Problem statement:
Only the lines from the one containing "What pixel coordinates" through the one containing "[4 frames are shown]" should be duplicated, exactly as they appear. Pictures are to be left out.

Record set:
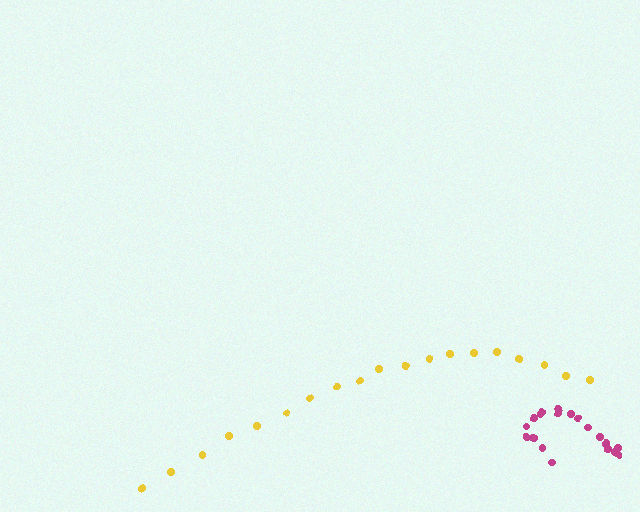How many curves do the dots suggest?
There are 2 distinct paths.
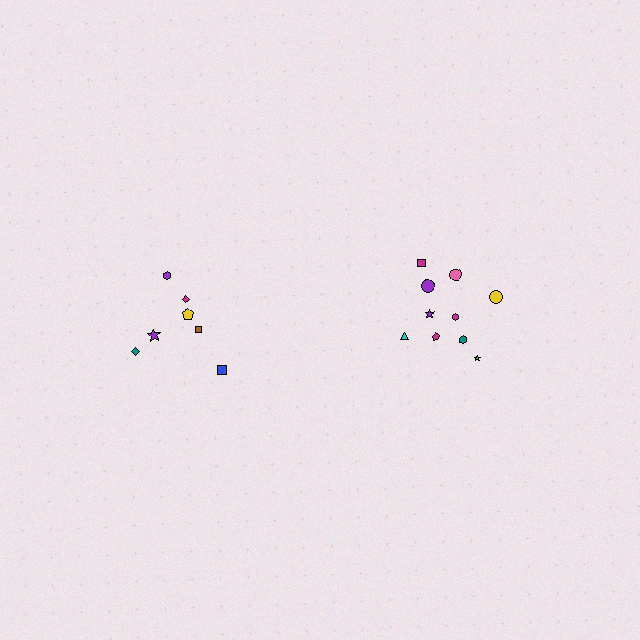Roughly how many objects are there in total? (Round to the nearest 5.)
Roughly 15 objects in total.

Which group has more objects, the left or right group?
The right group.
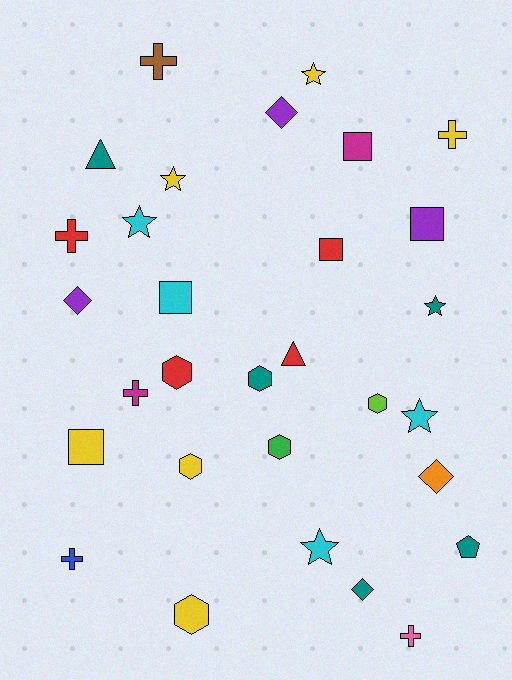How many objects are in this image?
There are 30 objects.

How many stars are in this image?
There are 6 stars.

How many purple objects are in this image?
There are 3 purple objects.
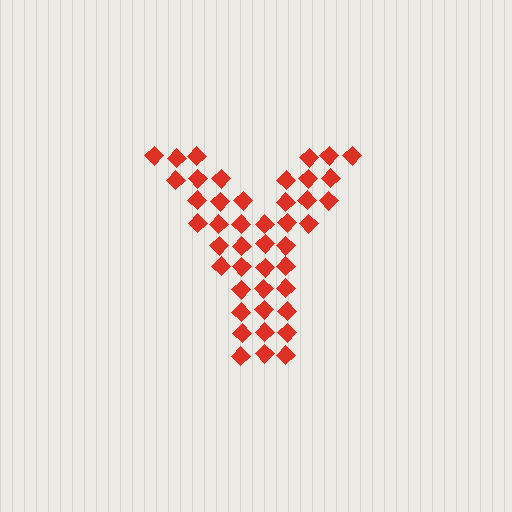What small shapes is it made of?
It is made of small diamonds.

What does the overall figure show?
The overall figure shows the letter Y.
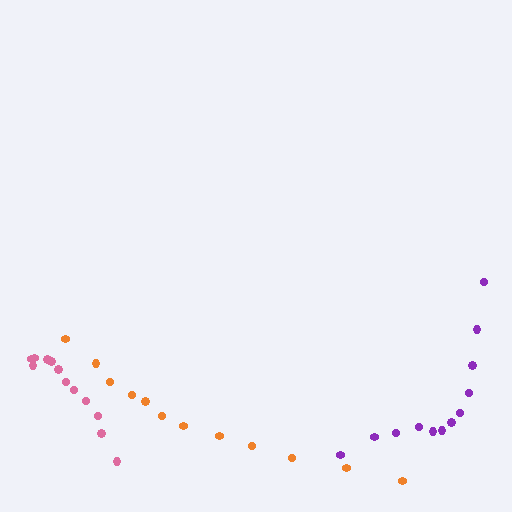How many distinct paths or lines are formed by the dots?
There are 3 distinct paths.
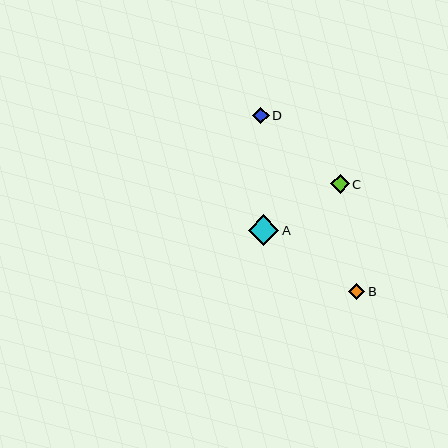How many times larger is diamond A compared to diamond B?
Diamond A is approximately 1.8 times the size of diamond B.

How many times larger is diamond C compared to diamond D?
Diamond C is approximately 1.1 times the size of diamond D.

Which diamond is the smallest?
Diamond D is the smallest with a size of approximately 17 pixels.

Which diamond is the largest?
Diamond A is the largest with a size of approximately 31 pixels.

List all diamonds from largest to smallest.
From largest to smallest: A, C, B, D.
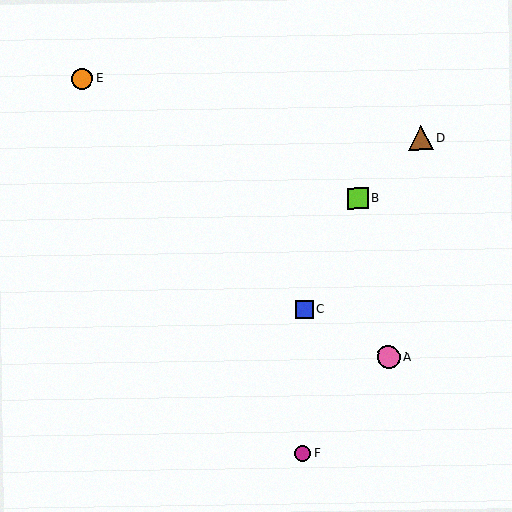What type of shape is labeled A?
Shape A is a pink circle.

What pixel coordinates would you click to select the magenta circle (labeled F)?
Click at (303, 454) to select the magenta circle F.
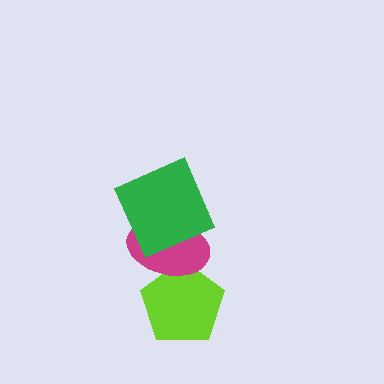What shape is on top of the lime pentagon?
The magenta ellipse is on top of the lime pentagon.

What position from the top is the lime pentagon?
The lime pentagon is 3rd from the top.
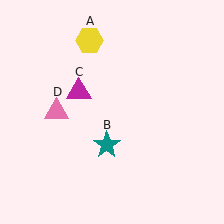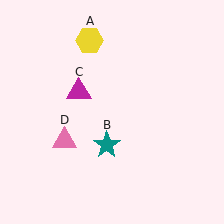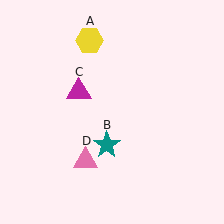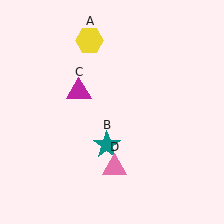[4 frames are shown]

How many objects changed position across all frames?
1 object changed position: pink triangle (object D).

...

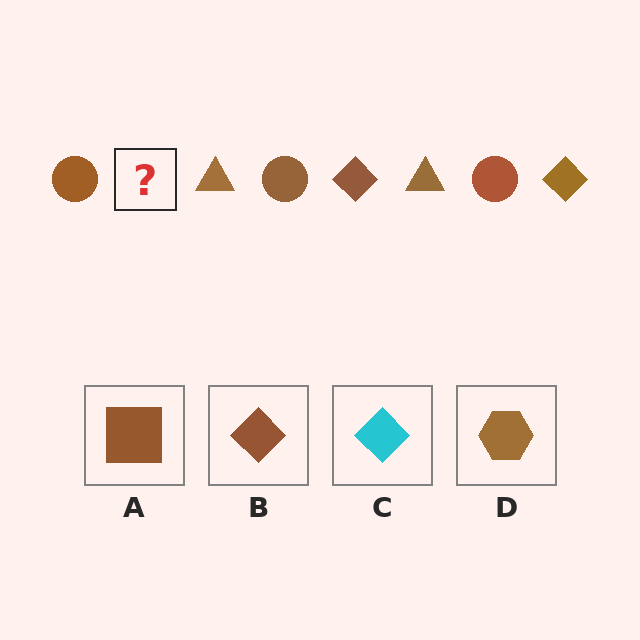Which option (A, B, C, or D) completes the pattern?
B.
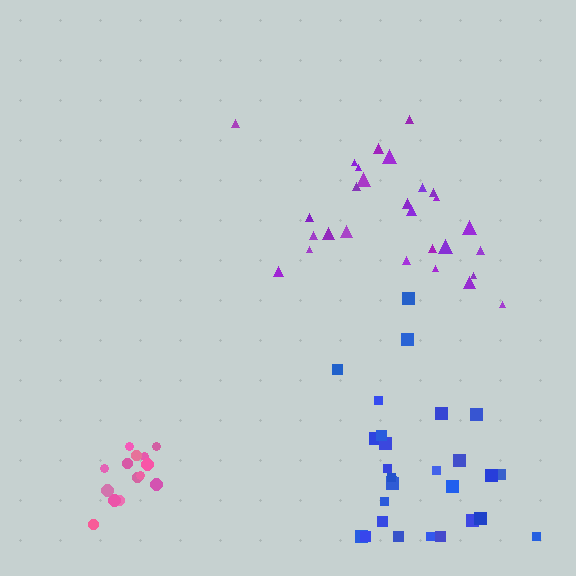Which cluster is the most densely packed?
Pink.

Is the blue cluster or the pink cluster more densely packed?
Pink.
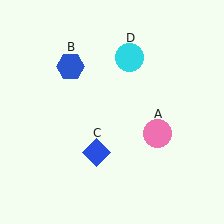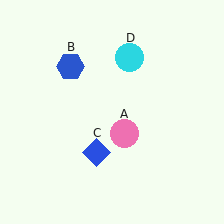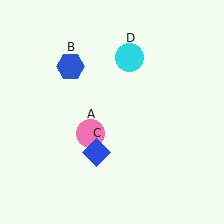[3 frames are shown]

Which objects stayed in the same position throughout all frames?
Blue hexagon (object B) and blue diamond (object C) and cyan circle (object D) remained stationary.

Response to this task:
What pixel coordinates would you click to select the magenta circle (labeled F)?
Click at (303, 454) to select the magenta circle F.
What shape is on top of the lime pentagon?
The magenta ellipse is on top of the lime pentagon.

What position from the top is the lime pentagon?
The lime pentagon is 3rd from the top.
[4 frames are shown]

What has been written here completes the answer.